DIRECTIONS FOR THIS TASK: Each line from the line with "[Two images are shown]" to the line with "How many objects", inclusive, is to be repeated exactly; no other line and no picture belongs in the copy.

MATERIAL SHOWN:
— Begin —

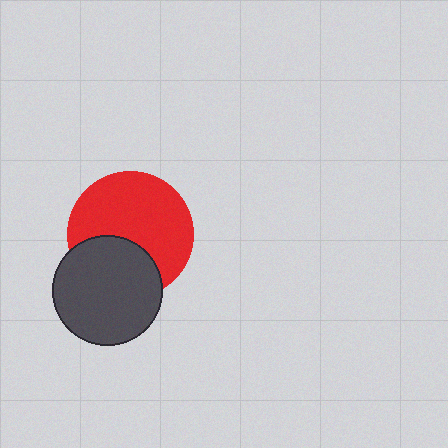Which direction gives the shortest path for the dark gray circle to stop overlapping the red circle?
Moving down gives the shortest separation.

— End —
— Begin —

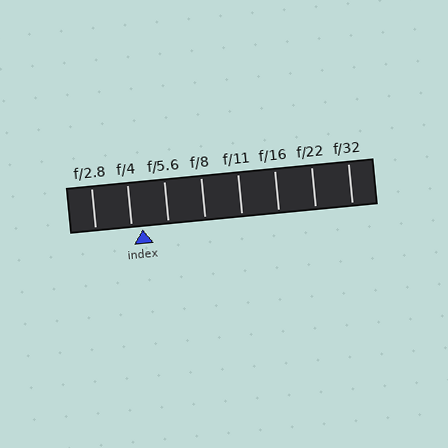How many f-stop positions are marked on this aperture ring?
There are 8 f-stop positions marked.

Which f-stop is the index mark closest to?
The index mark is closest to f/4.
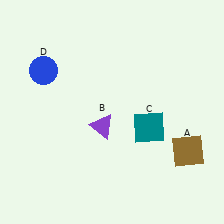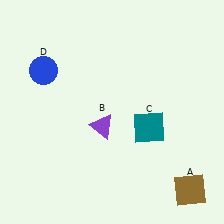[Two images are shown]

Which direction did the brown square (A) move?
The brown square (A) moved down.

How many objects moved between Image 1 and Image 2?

— End —

ANSWER TO THE TASK:
[Two images are shown]

Which direction did the brown square (A) move?
The brown square (A) moved down.

How many objects moved between Image 1 and Image 2?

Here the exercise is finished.